Your instructions: Copy out the listing that follows, exactly, without its pictures.

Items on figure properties
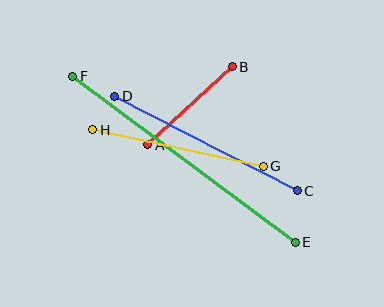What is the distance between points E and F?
The distance is approximately 278 pixels.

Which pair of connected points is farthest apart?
Points E and F are farthest apart.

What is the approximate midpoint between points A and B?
The midpoint is at approximately (190, 106) pixels.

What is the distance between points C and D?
The distance is approximately 205 pixels.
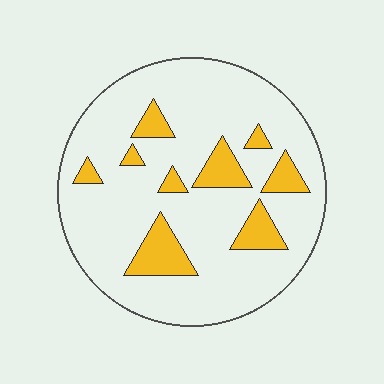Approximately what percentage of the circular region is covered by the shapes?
Approximately 15%.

Solution for this problem:
What is the distance between points E and F?
The distance is approximately 278 pixels.

Which pair of connected points is farthest apart?
Points E and F are farthest apart.

What is the approximate midpoint between points A and B?
The midpoint is at approximately (190, 106) pixels.

What is the distance between points C and D?
The distance is approximately 205 pixels.
Approximately what percentage of the circular region is covered by the shapes?
Approximately 15%.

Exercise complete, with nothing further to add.